— Start INPUT FOR THIS TASK —
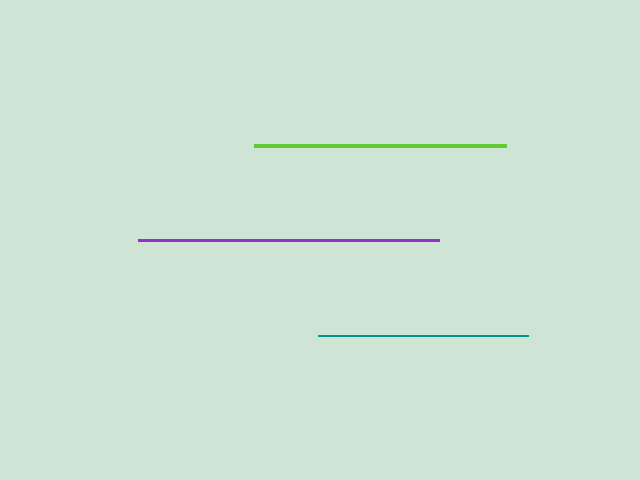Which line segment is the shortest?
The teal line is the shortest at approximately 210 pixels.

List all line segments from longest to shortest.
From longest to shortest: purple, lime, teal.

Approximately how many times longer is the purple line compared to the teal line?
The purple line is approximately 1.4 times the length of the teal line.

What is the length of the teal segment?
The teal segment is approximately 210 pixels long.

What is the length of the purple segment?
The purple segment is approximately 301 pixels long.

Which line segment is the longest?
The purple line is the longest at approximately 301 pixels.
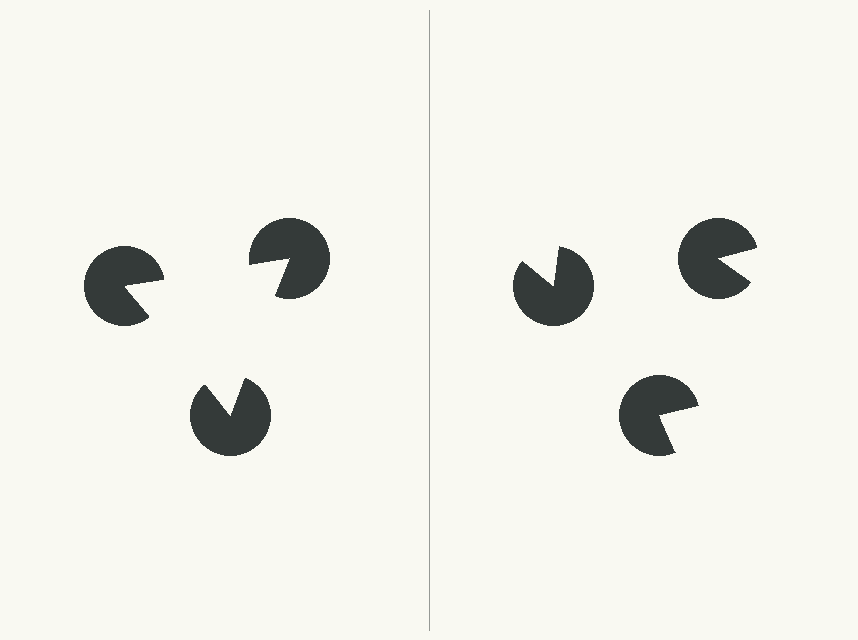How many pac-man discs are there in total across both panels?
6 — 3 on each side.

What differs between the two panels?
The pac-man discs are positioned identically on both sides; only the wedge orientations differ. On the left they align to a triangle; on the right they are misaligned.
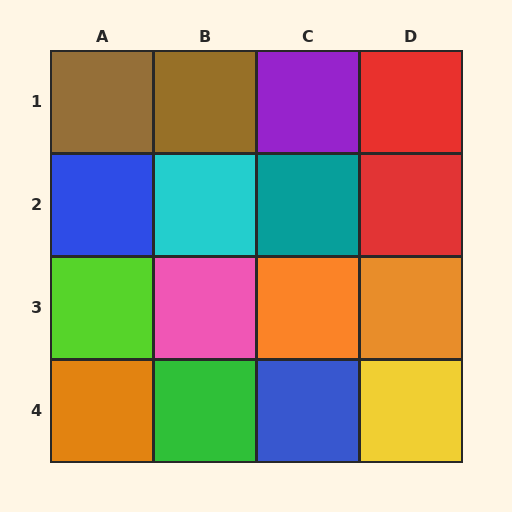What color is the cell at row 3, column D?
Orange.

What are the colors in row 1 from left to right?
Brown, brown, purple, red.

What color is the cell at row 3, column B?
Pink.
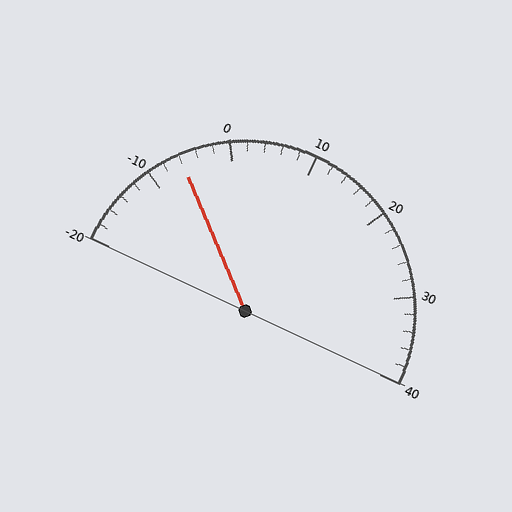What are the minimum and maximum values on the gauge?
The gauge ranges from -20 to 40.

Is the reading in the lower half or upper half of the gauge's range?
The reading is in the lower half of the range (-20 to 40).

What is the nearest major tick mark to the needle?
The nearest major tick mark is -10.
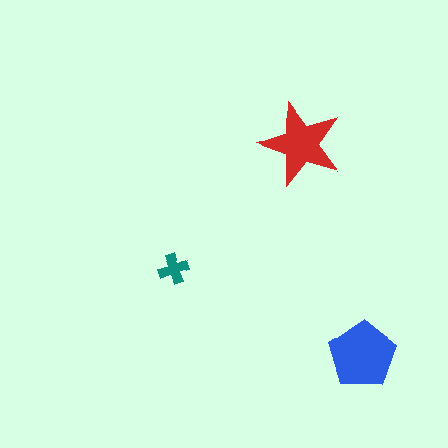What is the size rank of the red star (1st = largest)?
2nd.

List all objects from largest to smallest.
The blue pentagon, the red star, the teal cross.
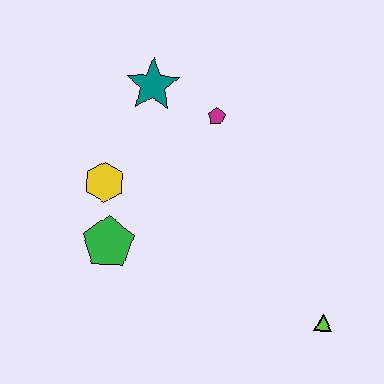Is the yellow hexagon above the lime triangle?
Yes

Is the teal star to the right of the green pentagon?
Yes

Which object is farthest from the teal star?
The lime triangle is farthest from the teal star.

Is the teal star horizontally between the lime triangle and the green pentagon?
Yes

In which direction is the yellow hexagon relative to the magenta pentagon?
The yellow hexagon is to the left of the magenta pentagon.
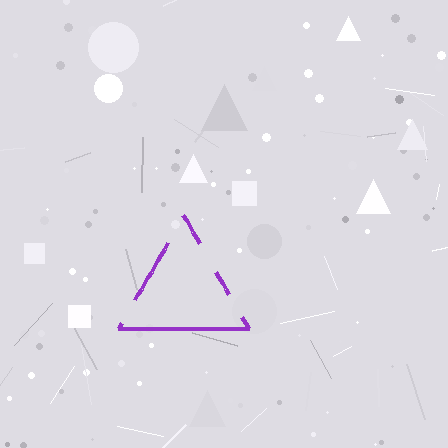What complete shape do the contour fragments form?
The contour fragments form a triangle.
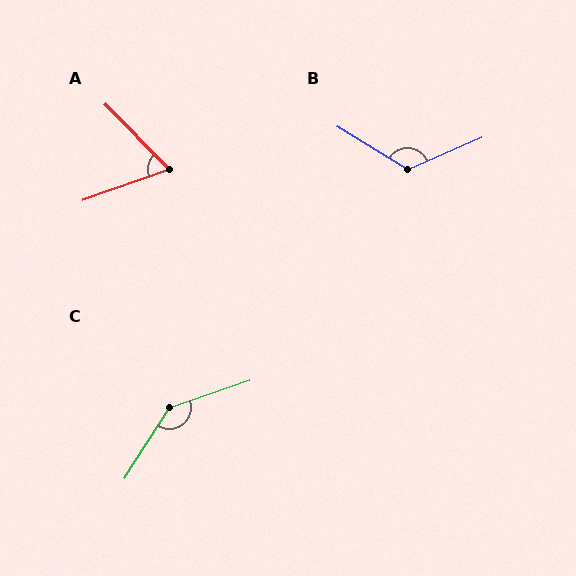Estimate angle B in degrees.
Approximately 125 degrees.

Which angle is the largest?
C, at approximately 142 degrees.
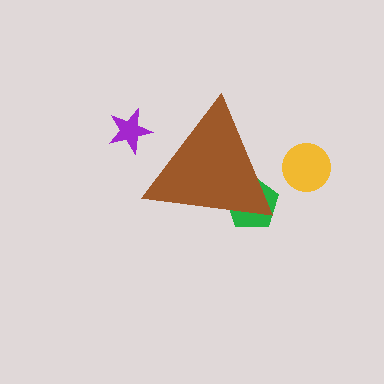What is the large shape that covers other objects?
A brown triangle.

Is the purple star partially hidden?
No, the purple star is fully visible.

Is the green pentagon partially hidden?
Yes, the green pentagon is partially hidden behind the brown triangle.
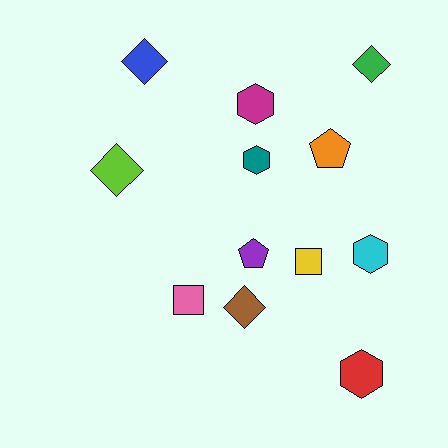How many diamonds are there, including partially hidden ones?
— End INPUT FOR THIS TASK —
Strip out the images, then output the records above word for word.

→ ANSWER TO THE EXERCISE:
Which line segment is the shortest?
The teal line is the shortest at approximately 210 pixels.

List all line segments from longest to shortest.
From longest to shortest: purple, lime, teal.

Approximately how many times longer is the purple line compared to the teal line?
The purple line is approximately 1.4 times the length of the teal line.

What is the length of the teal segment?
The teal segment is approximately 210 pixels long.

What is the length of the purple segment?
The purple segment is approximately 301 pixels long.

Which line segment is the longest?
The purple line is the longest at approximately 301 pixels.
How many pac-man discs are there in total across both panels?
6 — 3 on each side.

What differs between the two panels?
The pac-man discs are positioned identically on both sides; only the wedge orientations differ. On the left they align to a triangle; on the right they are misaligned.
What color is the cell at row 3, column D?
Orange.

What are the colors in row 1 from left to right?
Brown, brown, purple, red.

What color is the cell at row 3, column B?
Pink.
What are the minimum and maximum values on the gauge?
The gauge ranges from -20 to 40.

Is the reading in the lower half or upper half of the gauge's range?
The reading is in the lower half of the range (-20 to 40).

What is the nearest major tick mark to the needle?
The nearest major tick mark is -10.
What is the size rank of the red star (1st = largest)?
2nd.

List all objects from largest to smallest.
The blue pentagon, the red star, the teal cross.
Is the yellow hexagon above the lime triangle?
Yes

Is the teal star to the right of the green pentagon?
Yes

Which object is farthest from the teal star?
The lime triangle is farthest from the teal star.

Is the teal star horizontally between the lime triangle and the green pentagon?
Yes

In which direction is the yellow hexagon relative to the magenta pentagon?
The yellow hexagon is to the left of the magenta pentagon.
What complete shape do the contour fragments form?
The contour fragments form a triangle.
Estimate angle B in degrees.
Approximately 125 degrees.

Which angle is the largest?
C, at approximately 142 degrees.
What is the large shape that covers other objects?
A brown triangle.

Is the purple star partially hidden?
No, the purple star is fully visible.

Is the green pentagon partially hidden?
Yes, the green pentagon is partially hidden behind the brown triangle.
How many diamonds are there, including partially hidden ones?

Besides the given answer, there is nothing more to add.